Restate the whole of the material. Keep every word, and drop the pictures.

*DATA FOR PROCESSING:*
---

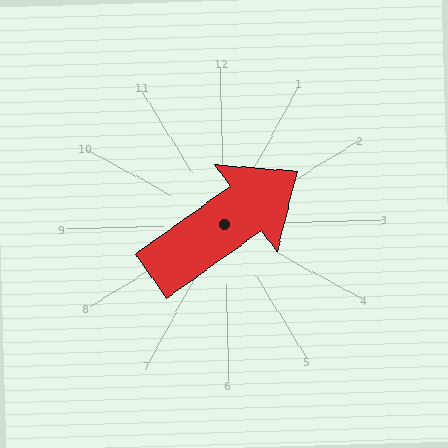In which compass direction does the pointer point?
Northeast.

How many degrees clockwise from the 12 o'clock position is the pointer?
Approximately 56 degrees.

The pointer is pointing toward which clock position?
Roughly 2 o'clock.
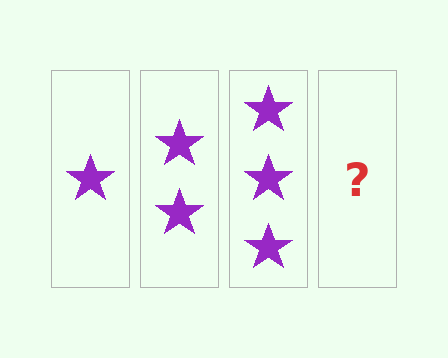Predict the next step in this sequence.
The next step is 4 stars.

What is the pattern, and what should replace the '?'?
The pattern is that each step adds one more star. The '?' should be 4 stars.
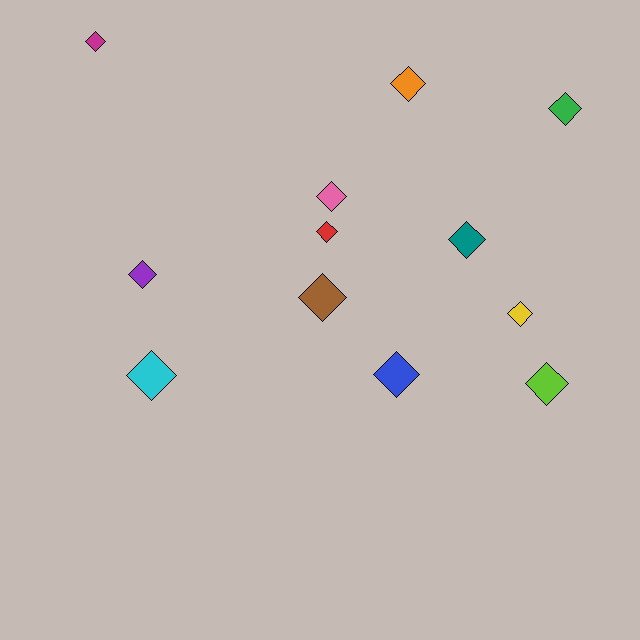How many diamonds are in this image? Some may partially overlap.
There are 12 diamonds.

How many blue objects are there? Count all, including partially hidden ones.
There is 1 blue object.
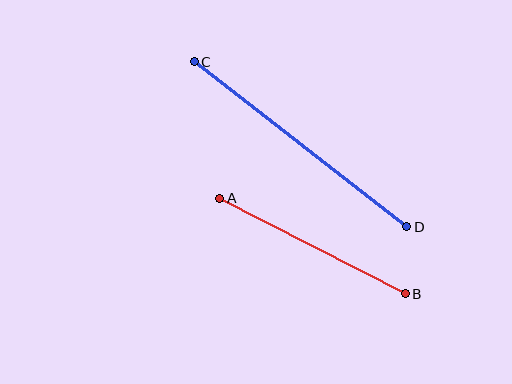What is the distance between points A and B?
The distance is approximately 209 pixels.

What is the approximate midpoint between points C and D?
The midpoint is at approximately (300, 144) pixels.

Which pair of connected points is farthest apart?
Points C and D are farthest apart.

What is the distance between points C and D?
The distance is approximately 269 pixels.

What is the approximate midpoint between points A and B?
The midpoint is at approximately (312, 246) pixels.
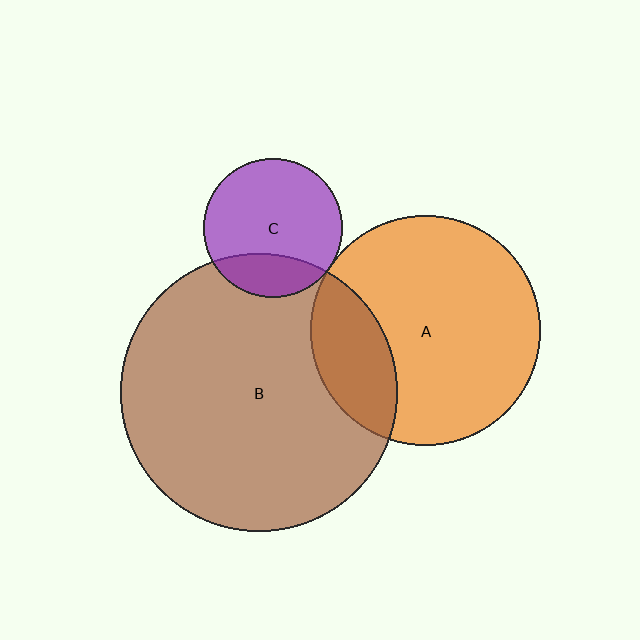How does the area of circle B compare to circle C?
Approximately 4.0 times.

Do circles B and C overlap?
Yes.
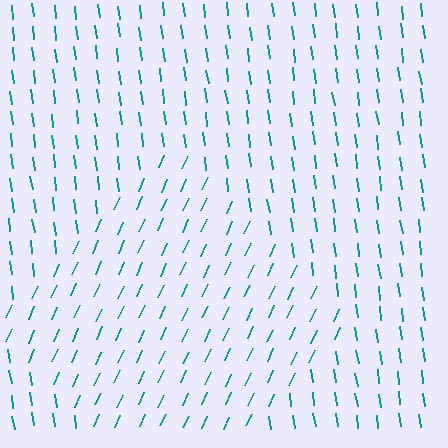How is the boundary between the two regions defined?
The boundary is defined purely by a change in line orientation (approximately 32 degrees difference). All lines are the same color and thickness.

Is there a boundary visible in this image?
Yes, there is a texture boundary formed by a change in line orientation.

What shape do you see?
I see a diamond.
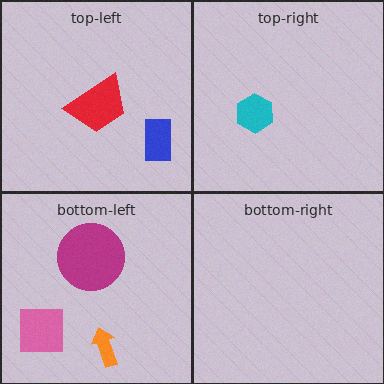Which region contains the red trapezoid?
The top-left region.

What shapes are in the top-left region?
The red trapezoid, the blue rectangle.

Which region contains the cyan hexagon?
The top-right region.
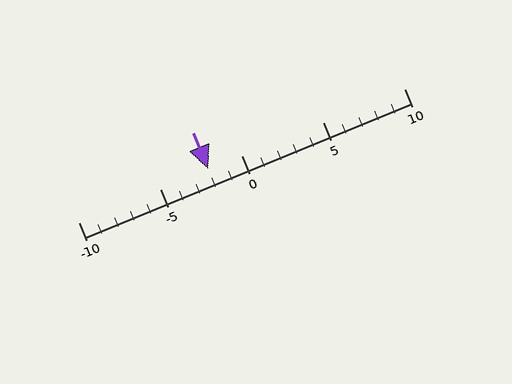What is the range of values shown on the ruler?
The ruler shows values from -10 to 10.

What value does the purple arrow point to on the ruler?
The purple arrow points to approximately -2.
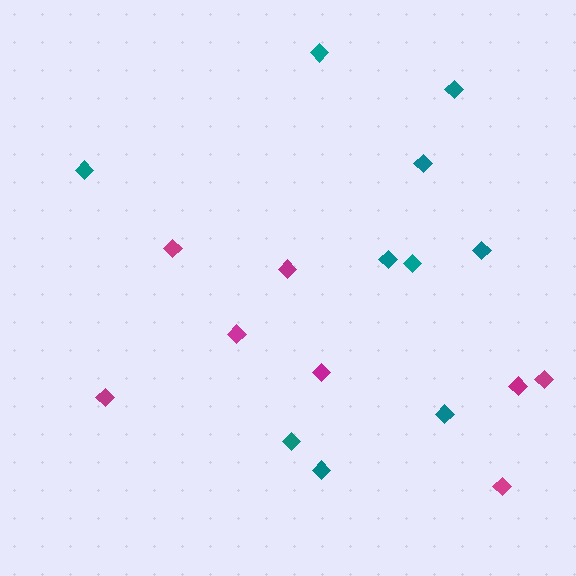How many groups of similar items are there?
There are 2 groups: one group of teal diamonds (10) and one group of magenta diamonds (8).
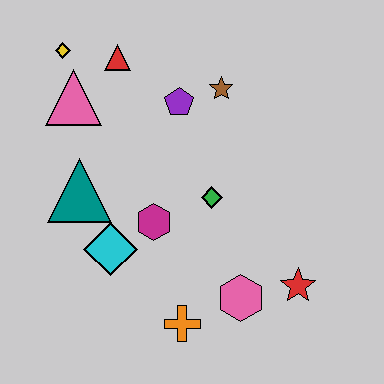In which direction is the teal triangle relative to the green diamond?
The teal triangle is to the left of the green diamond.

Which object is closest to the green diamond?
The magenta hexagon is closest to the green diamond.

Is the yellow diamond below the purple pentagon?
No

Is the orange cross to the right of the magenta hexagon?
Yes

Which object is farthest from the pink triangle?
The red star is farthest from the pink triangle.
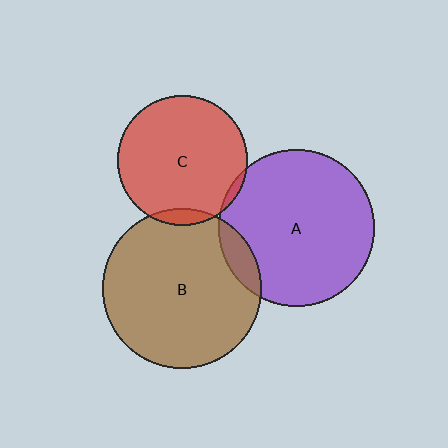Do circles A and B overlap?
Yes.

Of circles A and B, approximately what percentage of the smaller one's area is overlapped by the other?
Approximately 10%.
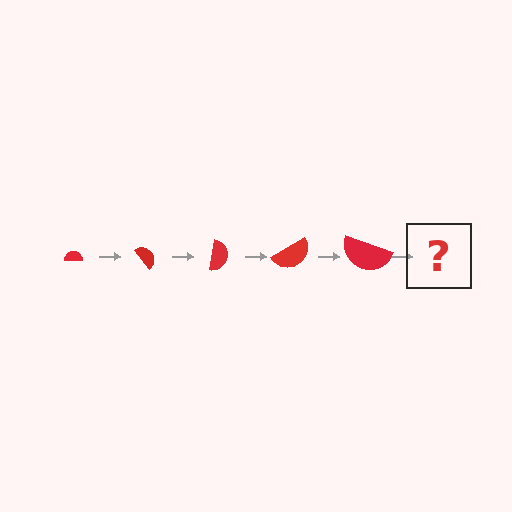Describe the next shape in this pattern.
It should be a semicircle, larger than the previous one and rotated 250 degrees clockwise from the start.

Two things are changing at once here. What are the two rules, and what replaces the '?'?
The two rules are that the semicircle grows larger each step and it rotates 50 degrees clockwise each step. The '?' should be a semicircle, larger than the previous one and rotated 250 degrees clockwise from the start.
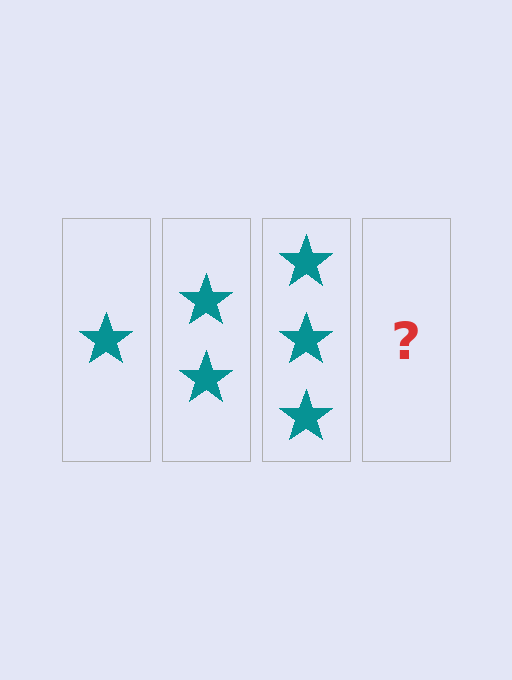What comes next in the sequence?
The next element should be 4 stars.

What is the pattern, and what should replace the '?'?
The pattern is that each step adds one more star. The '?' should be 4 stars.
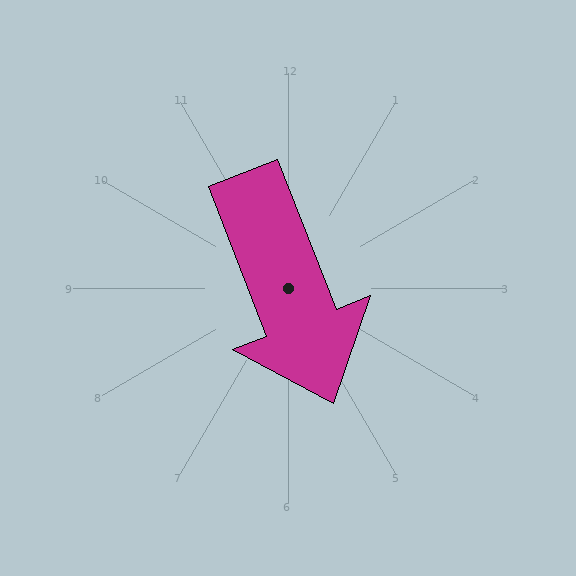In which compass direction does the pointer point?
South.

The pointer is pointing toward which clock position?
Roughly 5 o'clock.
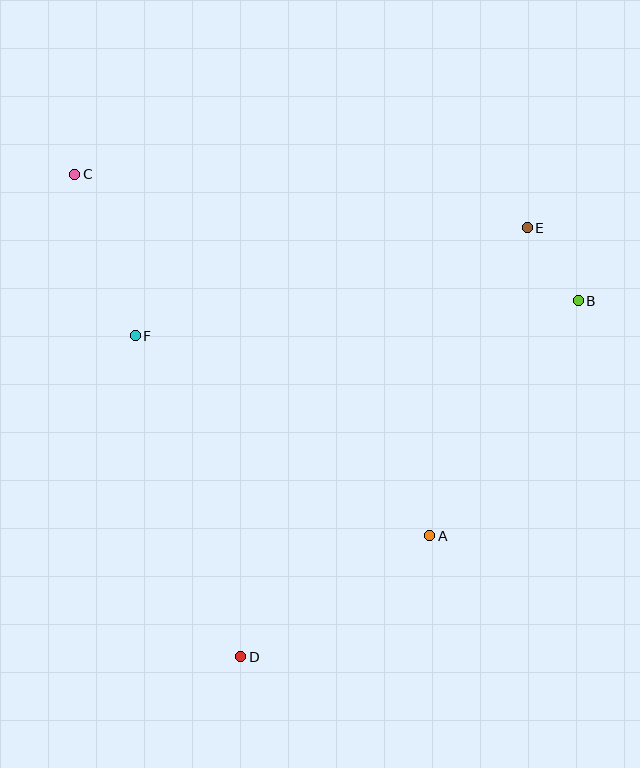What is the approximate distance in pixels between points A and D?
The distance between A and D is approximately 224 pixels.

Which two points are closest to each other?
Points B and E are closest to each other.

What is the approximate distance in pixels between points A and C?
The distance between A and C is approximately 507 pixels.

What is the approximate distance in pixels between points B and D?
The distance between B and D is approximately 490 pixels.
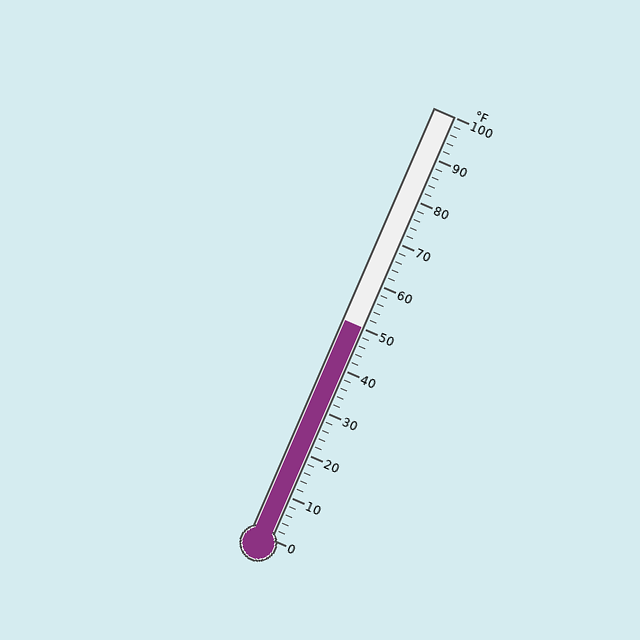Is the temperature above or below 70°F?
The temperature is below 70°F.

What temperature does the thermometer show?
The thermometer shows approximately 50°F.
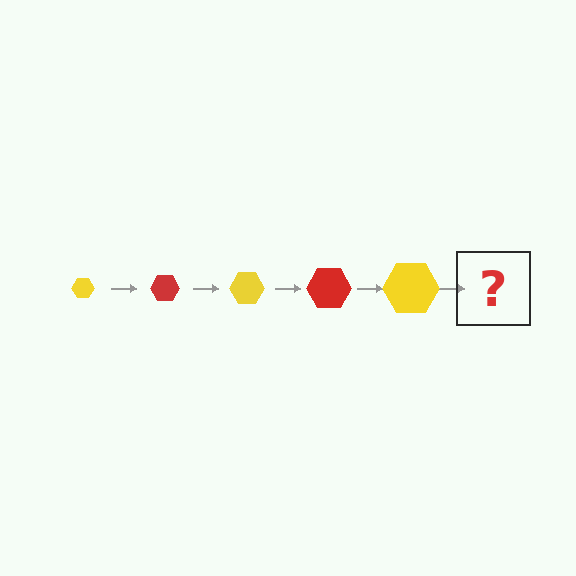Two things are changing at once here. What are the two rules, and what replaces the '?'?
The two rules are that the hexagon grows larger each step and the color cycles through yellow and red. The '?' should be a red hexagon, larger than the previous one.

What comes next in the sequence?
The next element should be a red hexagon, larger than the previous one.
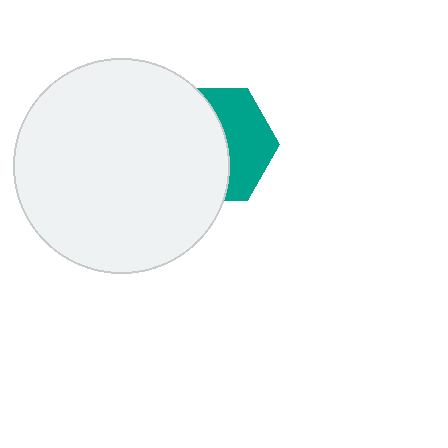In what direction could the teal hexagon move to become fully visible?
The teal hexagon could move right. That would shift it out from behind the white circle entirely.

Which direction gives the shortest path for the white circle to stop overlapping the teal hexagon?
Moving left gives the shortest separation.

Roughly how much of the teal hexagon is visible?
A small part of it is visible (roughly 43%).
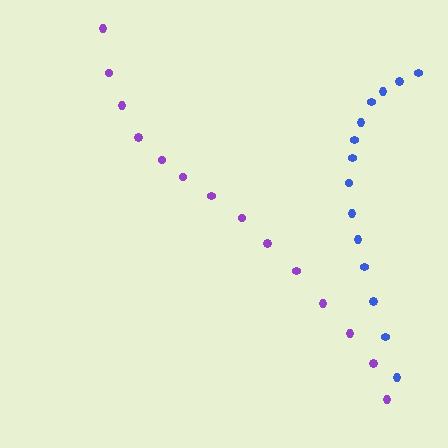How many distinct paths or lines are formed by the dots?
There are 2 distinct paths.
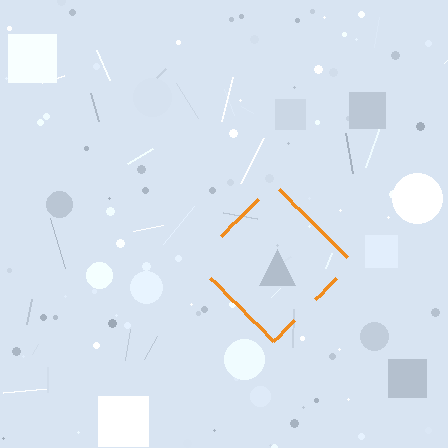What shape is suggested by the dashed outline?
The dashed outline suggests a diamond.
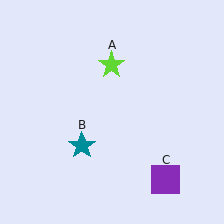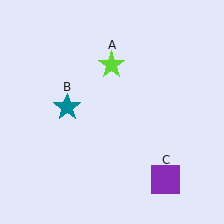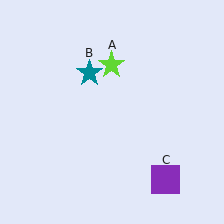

---

*RESULT OF THE TASK:*
In which compass direction does the pointer point?
Northeast.

How many degrees clockwise from the 12 o'clock position is the pointer?
Approximately 56 degrees.

The pointer is pointing toward which clock position?
Roughly 2 o'clock.
Predict the next step in this sequence.
The next step is 4 stars.

What is the pattern, and what should replace the '?'?
The pattern is that each step adds one more star. The '?' should be 4 stars.
How many diamonds are in this image? Some may partially overlap.
There are 12 diamonds.

How many blue objects are there? Count all, including partially hidden ones.
There is 1 blue object.
What is the distance between points A and B?
The distance is approximately 209 pixels.

What is the approximate midpoint between points C and D?
The midpoint is at approximately (300, 144) pixels.

Which pair of connected points is farthest apart?
Points C and D are farthest apart.

What is the distance between points C and D?
The distance is approximately 269 pixels.

What is the approximate midpoint between points A and B?
The midpoint is at approximately (312, 246) pixels.
How does the area of circle B compare to circle C?
Approximately 4.0 times.

Do circles B and C overlap?
Yes.
How is the boundary between the two regions defined?
The boundary is defined purely by a change in line orientation (approximately 32 degrees difference). All lines are the same color and thickness.

Is there a boundary visible in this image?
Yes, there is a texture boundary formed by a change in line orientation.

What shape do you see?
I see a diamond.
Which region contains the red trapezoid?
The top-left region.

What shapes are in the top-left region?
The red trapezoid, the blue rectangle.

Which region contains the cyan hexagon?
The top-right region.
What is the range of values shown on the ruler?
The ruler shows values from -10 to 10.

What value does the purple arrow point to on the ruler?
The purple arrow points to approximately -2.
How many groups of similar items are there?
There are 2 groups: one group of teal diamonds (10) and one group of magenta diamonds (8).
In which direction is the teal triangle relative to the green diamond?
The teal triangle is to the left of the green diamond.

Which object is closest to the green diamond?
The magenta hexagon is closest to the green diamond.

Is the yellow diamond below the purple pentagon?
No

Is the orange cross to the right of the magenta hexagon?
Yes

Which object is farthest from the pink triangle?
The red star is farthest from the pink triangle.
Do circles A and B overlap?
Yes.

Of circles A and B, approximately what percentage of the smaller one's area is overlapped by the other?
Approximately 10%.
Describe the next shape in this pattern.
It should be a semicircle, larger than the previous one and rotated 250 degrees clockwise from the start.

Two things are changing at once here. What are the two rules, and what replaces the '?'?
The two rules are that the semicircle grows larger each step and it rotates 50 degrees clockwise each step. The '?' should be a semicircle, larger than the previous one and rotated 250 degrees clockwise from the start.
What comes next in the sequence?
The next element should be 4 stars.

What is the pattern, and what should replace the '?'?
The pattern is that each step adds one more star. The '?' should be 4 stars.
In which compass direction does the pointer point?
South.

The pointer is pointing toward which clock position?
Roughly 5 o'clock.
What is the approximate distance in pixels between points A and D?
The distance between A and D is approximately 224 pixels.

Which two points are closest to each other?
Points B and E are closest to each other.

What is the approximate distance in pixels between points A and C?
The distance between A and C is approximately 507 pixels.

What is the approximate distance in pixels between points B and D?
The distance between B and D is approximately 490 pixels.
Is the temperature above or below 70°F?
The temperature is below 70°F.

What temperature does the thermometer show?
The thermometer shows approximately 50°F.
Two things are changing at once here. What are the two rules, and what replaces the '?'?
The two rules are that the hexagon grows larger each step and the color cycles through yellow and red. The '?' should be a red hexagon, larger than the previous one.

What comes next in the sequence?
The next element should be a red hexagon, larger than the previous one.
In what direction could the teal hexagon move to become fully visible?
The teal hexagon could move right. That would shift it out from behind the white circle entirely.

Which direction gives the shortest path for the white circle to stop overlapping the teal hexagon?
Moving left gives the shortest separation.

Roughly how much of the teal hexagon is visible?
A small part of it is visible (roughly 43%).
How many distinct paths or lines are formed by the dots?
There are 2 distinct paths.
What shape is suggested by the dashed outline?
The dashed outline suggests a diamond.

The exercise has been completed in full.